=== Exercise materials ===
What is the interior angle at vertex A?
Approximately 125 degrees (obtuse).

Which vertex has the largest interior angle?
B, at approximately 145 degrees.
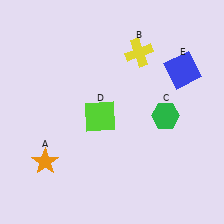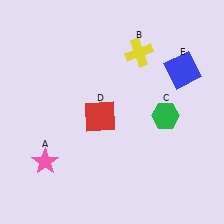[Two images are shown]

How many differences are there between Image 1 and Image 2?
There are 2 differences between the two images.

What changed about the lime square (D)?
In Image 1, D is lime. In Image 2, it changed to red.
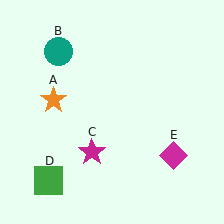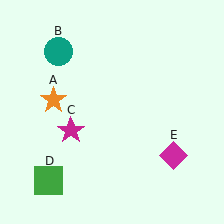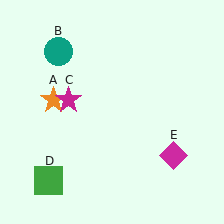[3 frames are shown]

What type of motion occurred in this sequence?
The magenta star (object C) rotated clockwise around the center of the scene.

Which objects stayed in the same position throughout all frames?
Orange star (object A) and teal circle (object B) and green square (object D) and magenta diamond (object E) remained stationary.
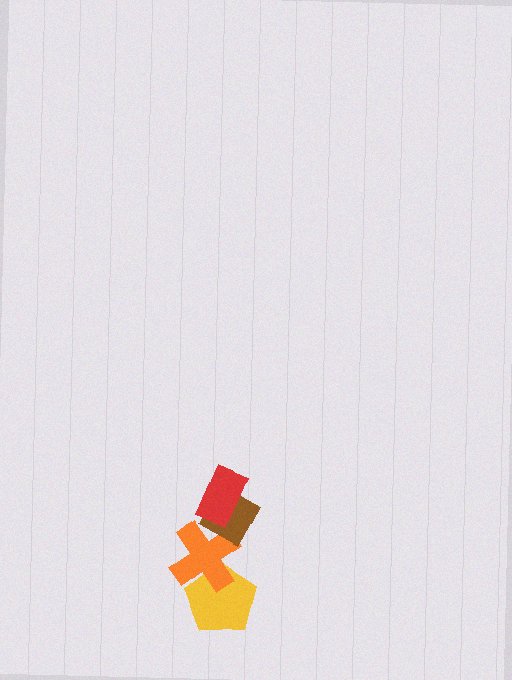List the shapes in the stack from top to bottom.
From top to bottom: the red rectangle, the brown diamond, the orange cross, the yellow pentagon.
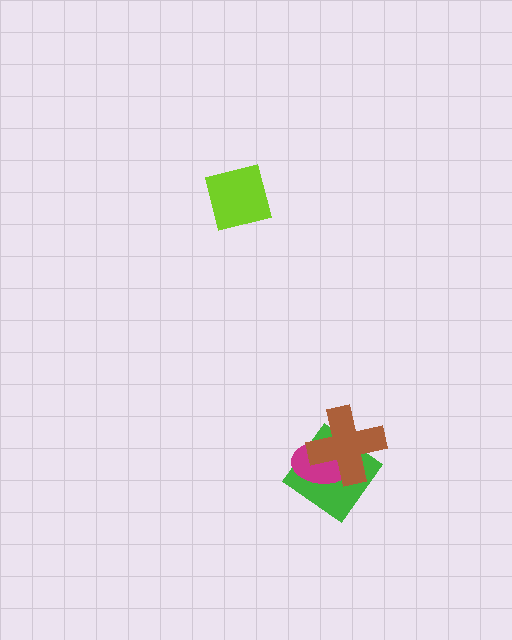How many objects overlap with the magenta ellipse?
2 objects overlap with the magenta ellipse.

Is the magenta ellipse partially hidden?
Yes, it is partially covered by another shape.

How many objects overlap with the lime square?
0 objects overlap with the lime square.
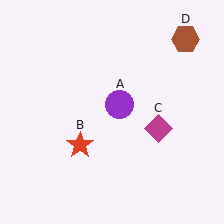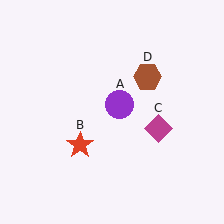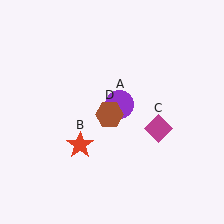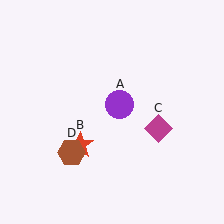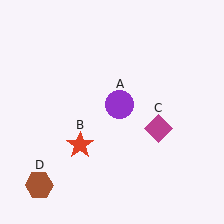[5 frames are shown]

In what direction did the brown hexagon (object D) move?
The brown hexagon (object D) moved down and to the left.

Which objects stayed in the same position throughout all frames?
Purple circle (object A) and red star (object B) and magenta diamond (object C) remained stationary.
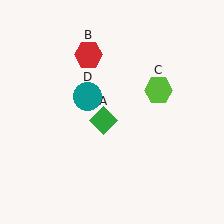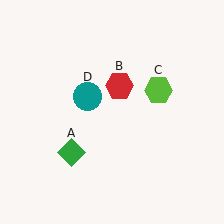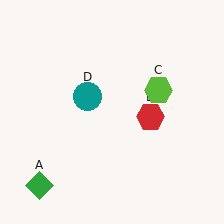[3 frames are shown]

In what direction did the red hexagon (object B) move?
The red hexagon (object B) moved down and to the right.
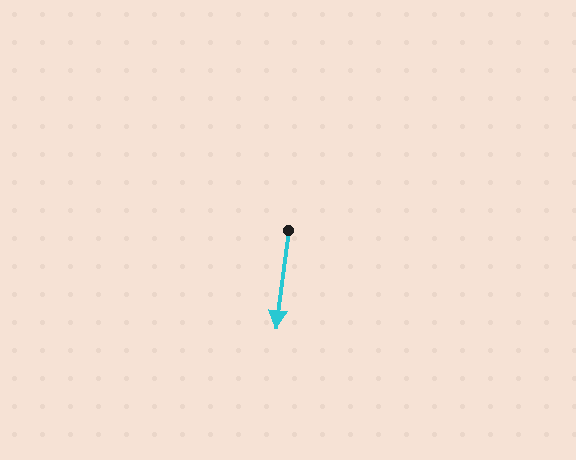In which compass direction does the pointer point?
South.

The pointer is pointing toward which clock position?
Roughly 6 o'clock.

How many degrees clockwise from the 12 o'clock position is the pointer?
Approximately 187 degrees.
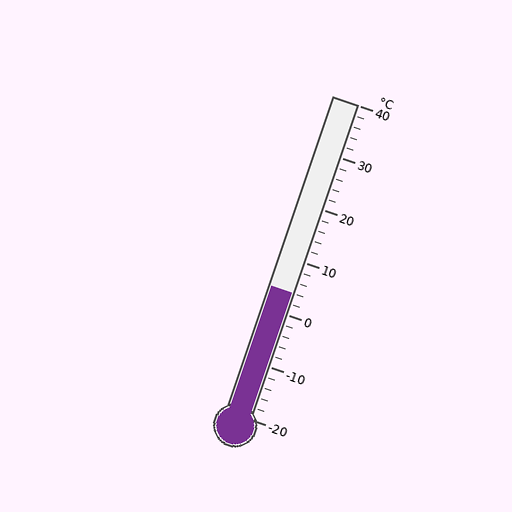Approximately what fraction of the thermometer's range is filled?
The thermometer is filled to approximately 40% of its range.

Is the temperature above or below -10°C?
The temperature is above -10°C.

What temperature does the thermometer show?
The thermometer shows approximately 4°C.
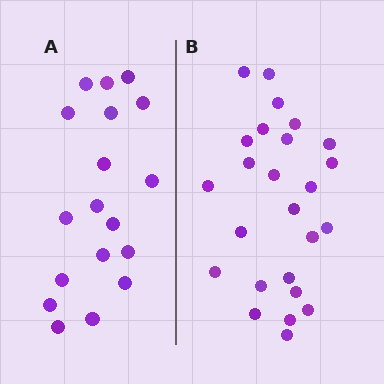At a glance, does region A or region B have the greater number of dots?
Region B (the right region) has more dots.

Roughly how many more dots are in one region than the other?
Region B has roughly 8 or so more dots than region A.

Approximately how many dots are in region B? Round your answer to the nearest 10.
About 30 dots. (The exact count is 25, which rounds to 30.)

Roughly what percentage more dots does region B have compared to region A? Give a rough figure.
About 40% more.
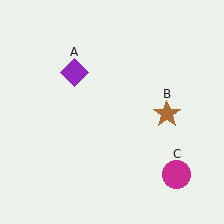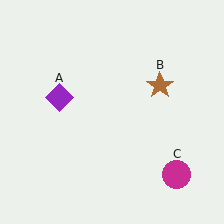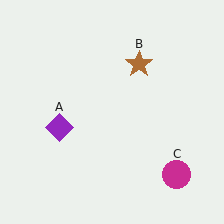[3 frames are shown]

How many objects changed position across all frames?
2 objects changed position: purple diamond (object A), brown star (object B).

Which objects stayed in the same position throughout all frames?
Magenta circle (object C) remained stationary.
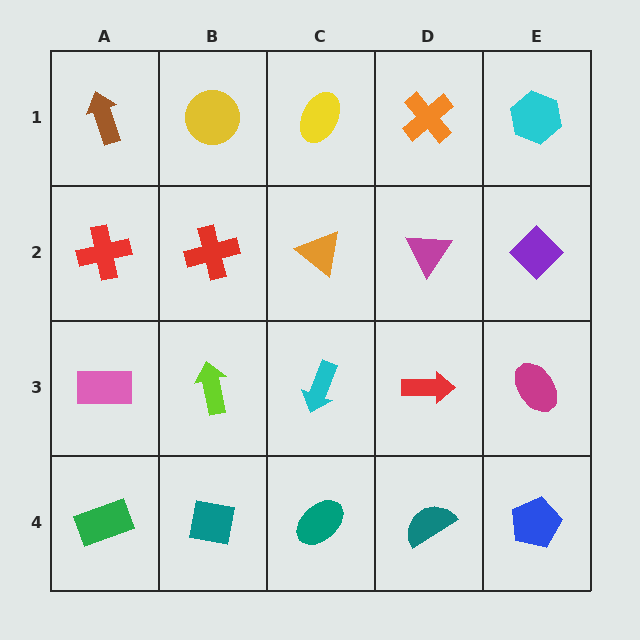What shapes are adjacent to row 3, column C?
An orange triangle (row 2, column C), a teal ellipse (row 4, column C), a lime arrow (row 3, column B), a red arrow (row 3, column D).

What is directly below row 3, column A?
A green rectangle.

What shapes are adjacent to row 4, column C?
A cyan arrow (row 3, column C), a teal square (row 4, column B), a teal semicircle (row 4, column D).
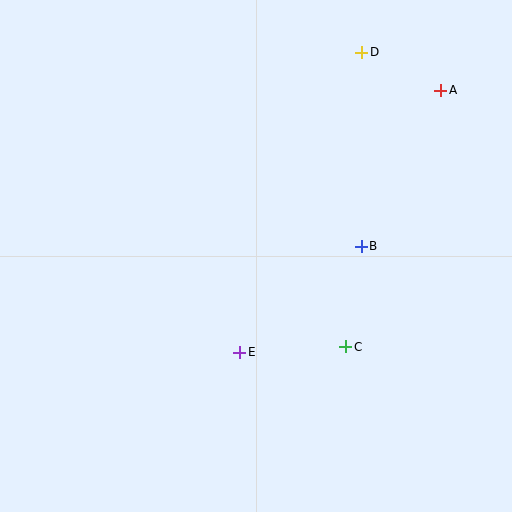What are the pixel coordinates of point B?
Point B is at (361, 246).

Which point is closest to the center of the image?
Point E at (240, 352) is closest to the center.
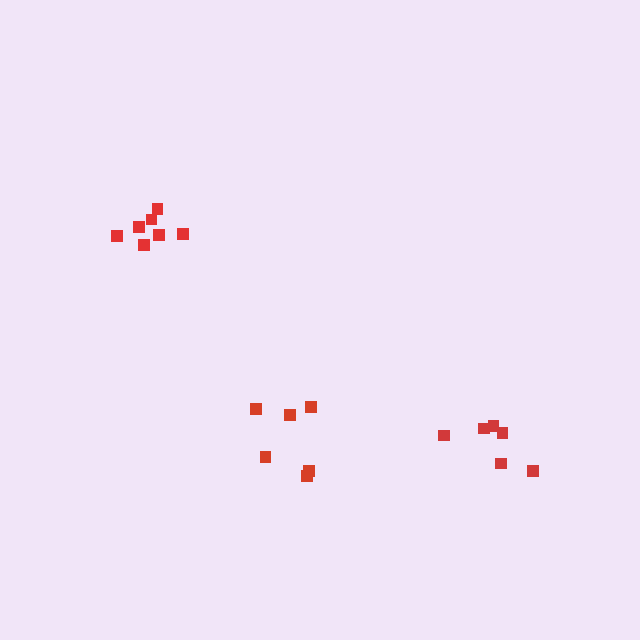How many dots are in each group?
Group 1: 6 dots, Group 2: 7 dots, Group 3: 6 dots (19 total).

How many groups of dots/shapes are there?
There are 3 groups.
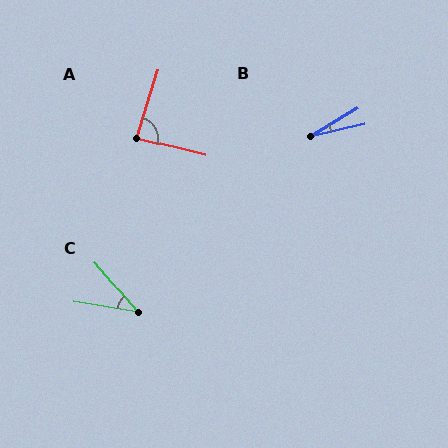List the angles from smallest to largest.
B (18°), C (40°), A (86°).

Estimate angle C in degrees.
Approximately 40 degrees.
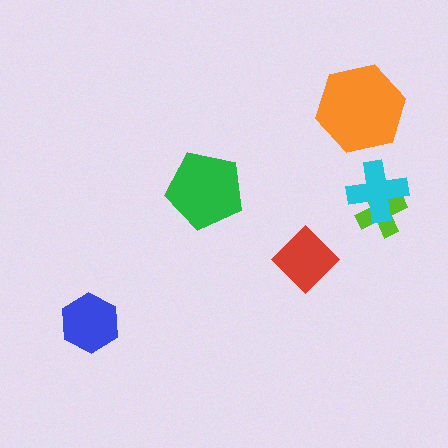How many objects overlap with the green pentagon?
0 objects overlap with the green pentagon.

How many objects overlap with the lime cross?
1 object overlaps with the lime cross.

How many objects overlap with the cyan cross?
1 object overlaps with the cyan cross.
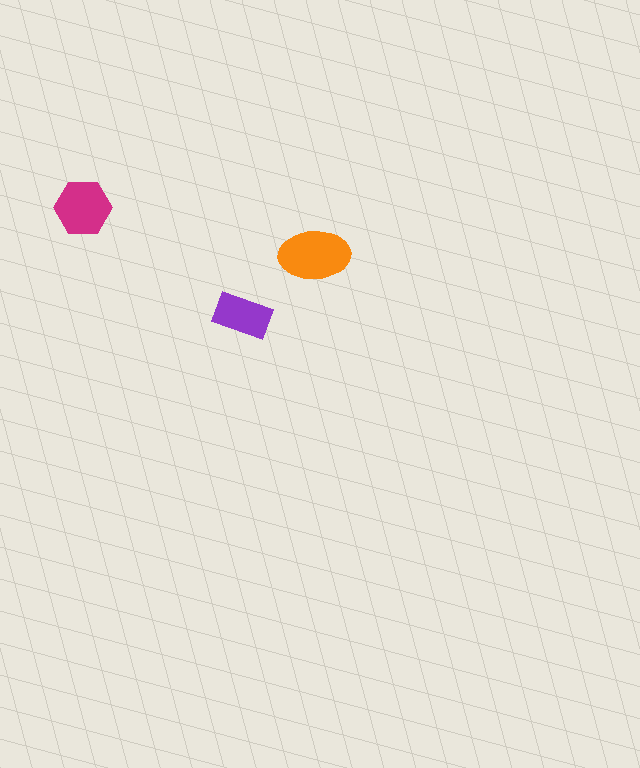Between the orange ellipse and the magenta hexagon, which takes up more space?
The orange ellipse.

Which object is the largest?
The orange ellipse.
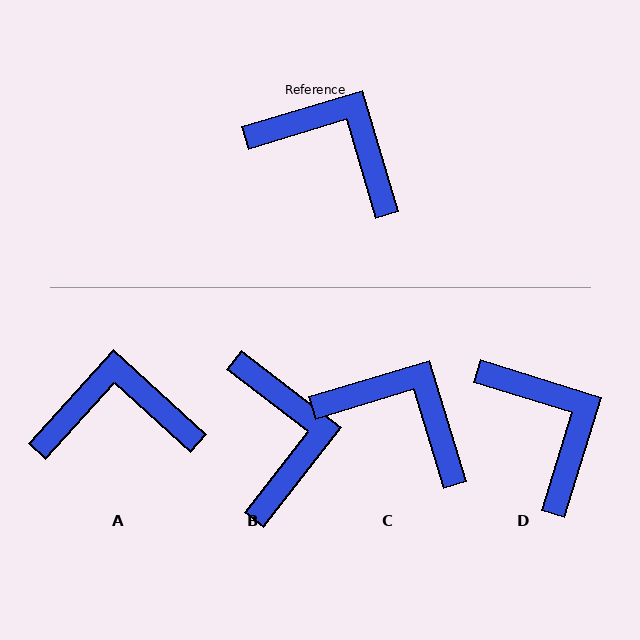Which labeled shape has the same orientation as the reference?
C.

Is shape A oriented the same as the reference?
No, it is off by about 31 degrees.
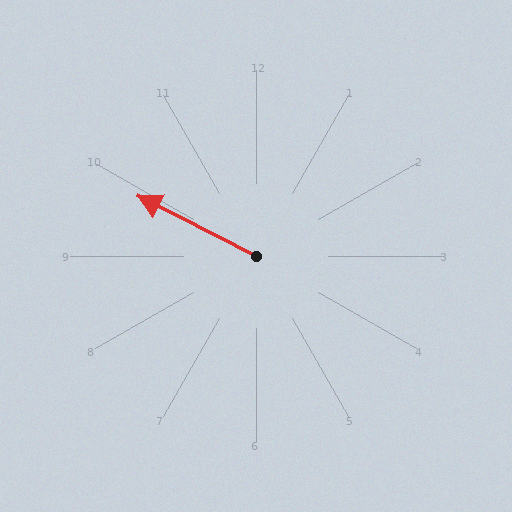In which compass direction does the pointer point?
Northwest.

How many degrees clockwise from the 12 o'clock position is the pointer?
Approximately 297 degrees.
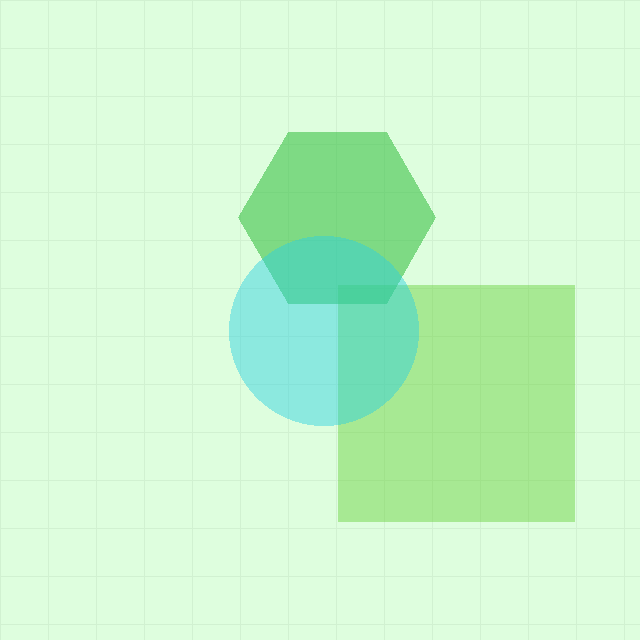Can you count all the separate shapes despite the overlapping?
Yes, there are 3 separate shapes.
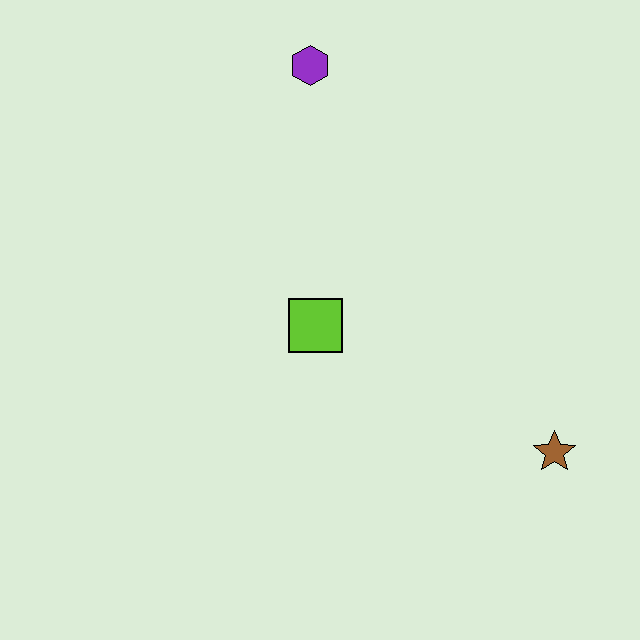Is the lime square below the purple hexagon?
Yes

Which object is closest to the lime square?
The purple hexagon is closest to the lime square.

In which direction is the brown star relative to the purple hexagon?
The brown star is below the purple hexagon.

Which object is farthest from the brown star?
The purple hexagon is farthest from the brown star.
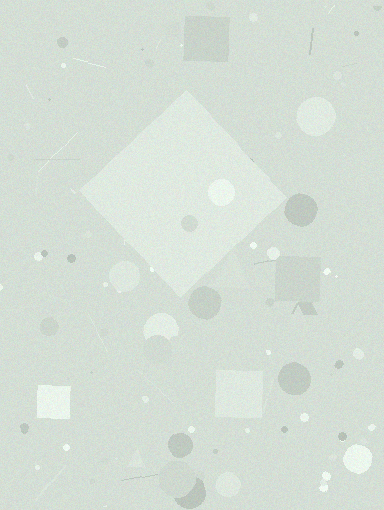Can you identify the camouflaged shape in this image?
The camouflaged shape is a diamond.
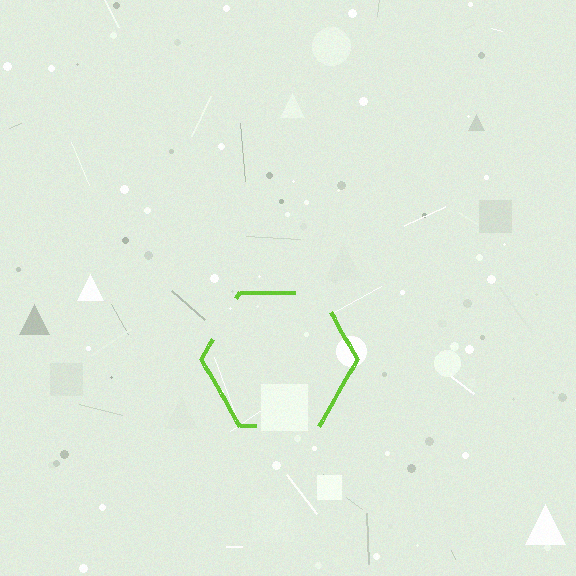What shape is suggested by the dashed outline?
The dashed outline suggests a hexagon.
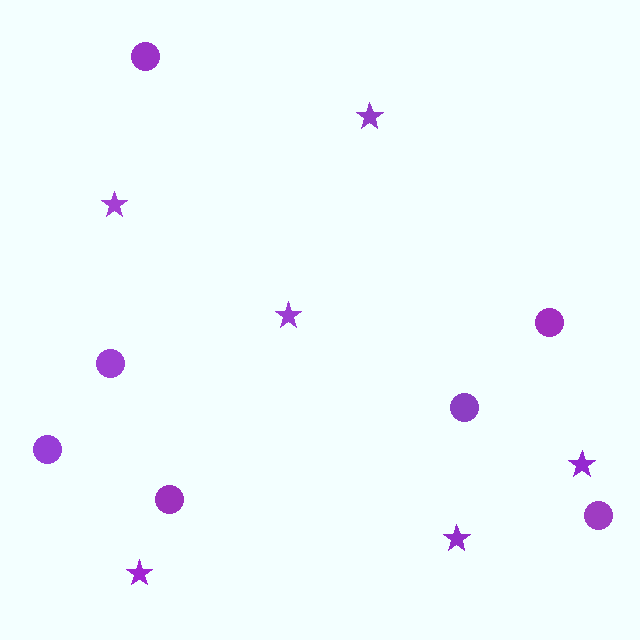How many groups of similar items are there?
There are 2 groups: one group of stars (6) and one group of circles (7).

=== Aim ===
Copy every line above word for word and exclude the pictures.

=== Exercise result ===
What is the interior angle at vertex A?
Approximately 125 degrees (obtuse).

Which vertex has the largest interior angle?
B, at approximately 145 degrees.
[Two images are shown]

How many differences are there between Image 1 and Image 2?
There are 2 differences between the two images.

What changed about the lime square (D)?
In Image 1, D is lime. In Image 2, it changed to red.
[3 frames are shown]

What type of motion occurred in this sequence?
The magenta star (object C) rotated clockwise around the center of the scene.

Which objects stayed in the same position throughout all frames?
Orange star (object A) and teal circle (object B) and green square (object D) and magenta diamond (object E) remained stationary.
List the shapes in the stack from top to bottom.
From top to bottom: the red rectangle, the brown diamond, the orange cross, the yellow pentagon.
How many objects overlap with the magenta ellipse?
2 objects overlap with the magenta ellipse.

Is the magenta ellipse partially hidden?
Yes, it is partially covered by another shape.

How many objects overlap with the lime square?
0 objects overlap with the lime square.
[5 frames are shown]

In what direction did the brown hexagon (object D) move?
The brown hexagon (object D) moved down and to the left.

Which objects stayed in the same position throughout all frames?
Purple circle (object A) and red star (object B) and magenta diamond (object C) remained stationary.
[3 frames are shown]

In what direction did the red hexagon (object B) move?
The red hexagon (object B) moved down and to the right.
In which compass direction does the pointer point?
South.

The pointer is pointing toward which clock position?
Roughly 6 o'clock.

How many degrees clockwise from the 12 o'clock position is the pointer?
Approximately 187 degrees.
Approximately what fraction of the thermometer's range is filled?
The thermometer is filled to approximately 40% of its range.

Is the temperature above or below -10°C?
The temperature is above -10°C.

What temperature does the thermometer show?
The thermometer shows approximately 4°C.
At a glance, does region A or region B have the greater number of dots?
Region B (the right region) has more dots.

Roughly how many more dots are in one region than the other?
Region B has roughly 8 or so more dots than region A.

Approximately how many dots are in region B? Round your answer to the nearest 10.
About 30 dots. (The exact count is 25, which rounds to 30.)

Roughly what percentage more dots does region B have compared to region A? Give a rough figure.
About 40% more.
[3 frames are shown]

How many objects changed position across all frames?
2 objects changed position: purple diamond (object A), brown star (object B).

Which objects stayed in the same position throughout all frames?
Magenta circle (object C) remained stationary.
What shapes are adjacent to row 3, column C?
An orange triangle (row 2, column C), a teal ellipse (row 4, column C), a lime arrow (row 3, column B), a red arrow (row 3, column D).

What is directly below row 3, column A?
A green rectangle.

What shapes are adjacent to row 4, column C?
A cyan arrow (row 3, column C), a teal square (row 4, column B), a teal semicircle (row 4, column D).
What are the pixel coordinates of point B?
Point B is at (361, 246).

Which point is closest to the center of the image?
Point E at (240, 352) is closest to the center.
How many dots are in each group?
Group 1: 6 dots, Group 2: 7 dots, Group 3: 6 dots (19 total).

How many groups of dots/shapes are there?
There are 3 groups.
List the angles from smallest to largest.
B (18°), C (40°), A (86°).

Estimate angle C in degrees.
Approximately 40 degrees.
How many objects overlap with the green pentagon?
0 objects overlap with the green pentagon.

How many objects overlap with the lime cross?
1 object overlaps with the lime cross.

How many objects overlap with the cyan cross?
1 object overlaps with the cyan cross.
Between the orange ellipse and the magenta hexagon, which takes up more space?
The orange ellipse.

Which object is the largest?
The orange ellipse.
Which labeled shape has the same orientation as the reference?
C.

Is shape A oriented the same as the reference?
No, it is off by about 31 degrees.
In which compass direction does the pointer point?
Northwest.

How many degrees clockwise from the 12 o'clock position is the pointer?
Approximately 297 degrees.
Can you count all the separate shapes despite the overlapping?
Yes, there are 3 separate shapes.
Is the lime square below the purple hexagon?
Yes

Which object is closest to the lime square?
The purple hexagon is closest to the lime square.

In which direction is the brown star relative to the purple hexagon?
The brown star is below the purple hexagon.

Which object is farthest from the brown star?
The purple hexagon is farthest from the brown star.
Can you identify the camouflaged shape in this image?
The camouflaged shape is a diamond.
What shape is suggested by the dashed outline?
The dashed outline suggests a hexagon.
How many groups of similar items are there?
There are 2 groups: one group of stars (6) and one group of circles (7).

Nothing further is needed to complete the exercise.